→ **Entries from a figure question set**:

Start

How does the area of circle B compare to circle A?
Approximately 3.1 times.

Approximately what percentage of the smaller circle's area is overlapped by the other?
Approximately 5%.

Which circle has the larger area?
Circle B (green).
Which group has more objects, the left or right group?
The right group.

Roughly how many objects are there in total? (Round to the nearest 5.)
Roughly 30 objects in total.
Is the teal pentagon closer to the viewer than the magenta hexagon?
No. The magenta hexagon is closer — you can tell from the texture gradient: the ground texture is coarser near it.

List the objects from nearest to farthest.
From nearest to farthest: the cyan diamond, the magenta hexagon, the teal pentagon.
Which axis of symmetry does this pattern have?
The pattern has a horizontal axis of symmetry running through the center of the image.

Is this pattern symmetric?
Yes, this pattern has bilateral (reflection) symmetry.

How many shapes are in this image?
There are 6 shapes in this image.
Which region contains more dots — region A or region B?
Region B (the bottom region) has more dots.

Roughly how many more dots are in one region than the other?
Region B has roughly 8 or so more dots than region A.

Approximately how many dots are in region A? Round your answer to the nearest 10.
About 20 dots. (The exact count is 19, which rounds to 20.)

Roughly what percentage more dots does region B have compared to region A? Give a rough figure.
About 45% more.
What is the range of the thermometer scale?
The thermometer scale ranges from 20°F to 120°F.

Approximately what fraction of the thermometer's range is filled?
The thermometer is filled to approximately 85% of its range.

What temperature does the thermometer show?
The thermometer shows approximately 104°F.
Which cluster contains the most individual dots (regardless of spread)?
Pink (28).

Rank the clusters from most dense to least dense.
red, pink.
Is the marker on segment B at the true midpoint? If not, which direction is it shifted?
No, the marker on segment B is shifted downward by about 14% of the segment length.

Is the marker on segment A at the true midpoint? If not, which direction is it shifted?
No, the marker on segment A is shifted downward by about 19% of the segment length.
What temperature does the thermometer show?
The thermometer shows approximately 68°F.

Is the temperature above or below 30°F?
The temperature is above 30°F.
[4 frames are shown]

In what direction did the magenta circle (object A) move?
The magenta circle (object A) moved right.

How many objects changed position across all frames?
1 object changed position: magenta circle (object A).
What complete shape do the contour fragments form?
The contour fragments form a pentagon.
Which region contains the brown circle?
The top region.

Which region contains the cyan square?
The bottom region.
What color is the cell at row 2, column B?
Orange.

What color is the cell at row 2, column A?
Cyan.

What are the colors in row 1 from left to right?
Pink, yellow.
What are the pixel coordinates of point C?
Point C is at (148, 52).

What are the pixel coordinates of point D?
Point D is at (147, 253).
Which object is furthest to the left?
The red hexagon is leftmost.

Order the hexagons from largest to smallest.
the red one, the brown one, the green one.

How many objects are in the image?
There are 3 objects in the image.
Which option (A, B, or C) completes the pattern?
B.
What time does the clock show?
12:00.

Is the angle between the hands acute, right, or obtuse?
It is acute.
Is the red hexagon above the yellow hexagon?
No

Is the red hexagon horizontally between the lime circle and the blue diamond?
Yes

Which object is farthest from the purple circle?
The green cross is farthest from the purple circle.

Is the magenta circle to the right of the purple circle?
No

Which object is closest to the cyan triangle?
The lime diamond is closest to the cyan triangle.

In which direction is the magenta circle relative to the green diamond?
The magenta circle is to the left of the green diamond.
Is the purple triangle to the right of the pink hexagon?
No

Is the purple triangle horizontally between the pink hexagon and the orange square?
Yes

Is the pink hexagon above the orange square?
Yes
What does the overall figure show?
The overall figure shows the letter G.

End

Print the whole listing exactly as it is.

→ **THE RESPONSE**:
How does the area of circle B compare to circle A?
Approximately 3.1 times.

Approximately what percentage of the smaller circle's area is overlapped by the other?
Approximately 5%.

Which circle has the larger area?
Circle B (green).
Which group has more objects, the left or right group?
The right group.

Roughly how many objects are there in total? (Round to the nearest 5.)
Roughly 30 objects in total.
Is the teal pentagon closer to the viewer than the magenta hexagon?
No. The magenta hexagon is closer — you can tell from the texture gradient: the ground texture is coarser near it.

List the objects from nearest to farthest.
From nearest to farthest: the cyan diamond, the magenta hexagon, the teal pentagon.
Which axis of symmetry does this pattern have?
The pattern has a horizontal axis of symmetry running through the center of the image.

Is this pattern symmetric?
Yes, this pattern has bilateral (reflection) symmetry.

How many shapes are in this image?
There are 6 shapes in this image.
Which region contains more dots — region A or region B?
Region B (the bottom region) has more dots.

Roughly how many more dots are in one region than the other?
Region B has roughly 8 or so more dots than region A.

Approximately how many dots are in region A? Round your answer to the nearest 10.
About 20 dots. (The exact count is 19, which rounds to 20.)

Roughly what percentage more dots does region B have compared to region A? Give a rough figure.
About 45% more.
What is the range of the thermometer scale?
The thermometer scale ranges from 20°F to 120°F.

Approximately what fraction of the thermometer's range is filled?
The thermometer is filled to approximately 85% of its range.

What temperature does the thermometer show?
The thermometer shows approximately 104°F.
Which cluster contains the most individual dots (regardless of spread)?
Pink (28).

Rank the clusters from most dense to least dense.
red, pink.
Is the marker on segment B at the true midpoint? If not, which direction is it shifted?
No, the marker on segment B is shifted downward by about 14% of the segment length.

Is the marker on segment A at the true midpoint? If not, which direction is it shifted?
No, the marker on segment A is shifted downward by about 19% of the segment length.
What temperature does the thermometer show?
The thermometer shows approximately 68°F.

Is the temperature above or below 30°F?
The temperature is above 30°F.
[4 frames are shown]

In what direction did the magenta circle (object A) move?
The magenta circle (object A) moved right.

How many objects changed position across all frames?
1 object changed position: magenta circle (object A).
What complete shape do the contour fragments form?
The contour fragments form a pentagon.
Which region contains the brown circle?
The top region.

Which region contains the cyan square?
The bottom region.
What color is the cell at row 2, column B?
Orange.

What color is the cell at row 2, column A?
Cyan.

What are the colors in row 1 from left to right?
Pink, yellow.
What are the pixel coordinates of point C?
Point C is at (148, 52).

What are the pixel coordinates of point D?
Point D is at (147, 253).
Which object is furthest to the left?
The red hexagon is leftmost.

Order the hexagons from largest to smallest.
the red one, the brown one, the green one.

How many objects are in the image?
There are 3 objects in the image.
Which option (A, B, or C) completes the pattern?
B.
What time does the clock show?
12:00.

Is the angle between the hands acute, right, or obtuse?
It is acute.
Is the red hexagon above the yellow hexagon?
No

Is the red hexagon horizontally between the lime circle and the blue diamond?
Yes

Which object is farthest from the purple circle?
The green cross is farthest from the purple circle.

Is the magenta circle to the right of the purple circle?
No

Which object is closest to the cyan triangle?
The lime diamond is closest to the cyan triangle.

In which direction is the magenta circle relative to the green diamond?
The magenta circle is to the left of the green diamond.
Is the purple triangle to the right of the pink hexagon?
No

Is the purple triangle horizontally between the pink hexagon and the orange square?
Yes

Is the pink hexagon above the orange square?
Yes
What does the overall figure show?
The overall figure shows the letter G.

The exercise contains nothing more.